======== Supplied material ========

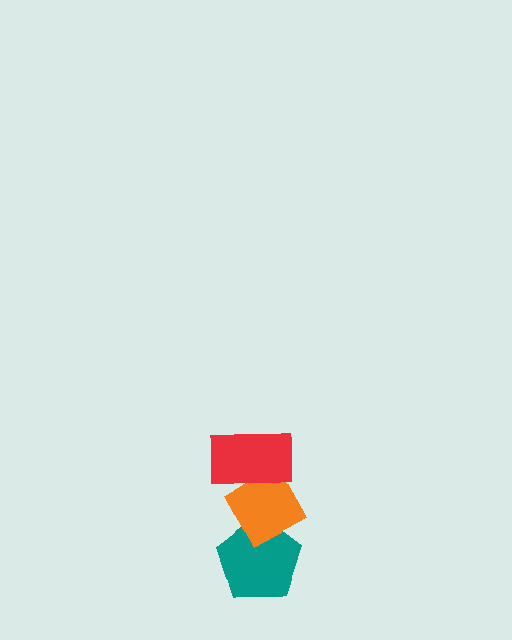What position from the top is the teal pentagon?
The teal pentagon is 3rd from the top.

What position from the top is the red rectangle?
The red rectangle is 1st from the top.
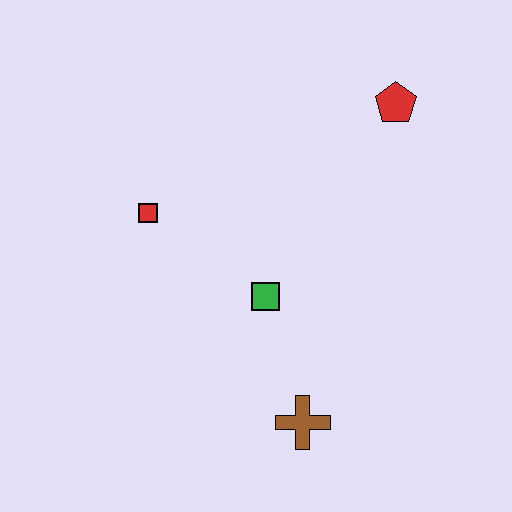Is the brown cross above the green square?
No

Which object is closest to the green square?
The brown cross is closest to the green square.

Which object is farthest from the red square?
The red pentagon is farthest from the red square.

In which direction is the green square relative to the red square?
The green square is to the right of the red square.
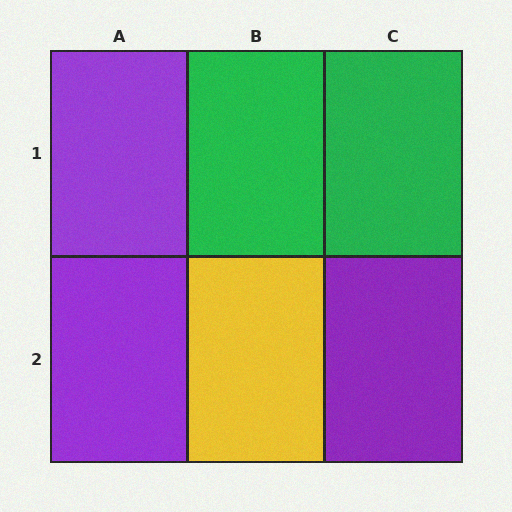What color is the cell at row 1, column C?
Green.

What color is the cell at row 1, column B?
Green.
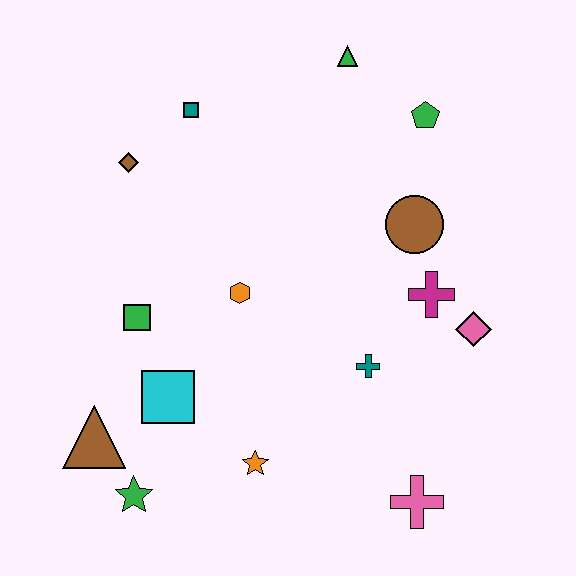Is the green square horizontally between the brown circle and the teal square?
No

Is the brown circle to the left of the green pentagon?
Yes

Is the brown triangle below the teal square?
Yes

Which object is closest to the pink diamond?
The magenta cross is closest to the pink diamond.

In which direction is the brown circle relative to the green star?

========

▸ Instructions to follow
Return all of the entries word for word, but omit the pictures.

▸ Problem solution
What position from the top is the teal pentagon?
The teal pentagon is 3rd from the top.

What position from the top is the red rectangle?
The red rectangle is 1st from the top.
Is the brown cross above the green square?
No

Which object is closest to the green square?
The brown cross is closest to the green square.

Which object is farthest from the red square?
The red pentagon is farthest from the red square.

In which direction is the green square relative to the red square?
The green square is to the right of the red square.
What color is the cell at row 1, column C?
Green.

What color is the cell at row 1, column B?
Green.
Is the green square horizontally between the brown circle and the teal square?
No

Is the brown circle to the left of the green pentagon?
Yes

Is the brown triangle below the teal square?
Yes

Which object is closest to the pink diamond?
The magenta cross is closest to the pink diamond.

In which direction is the brown circle relative to the green star?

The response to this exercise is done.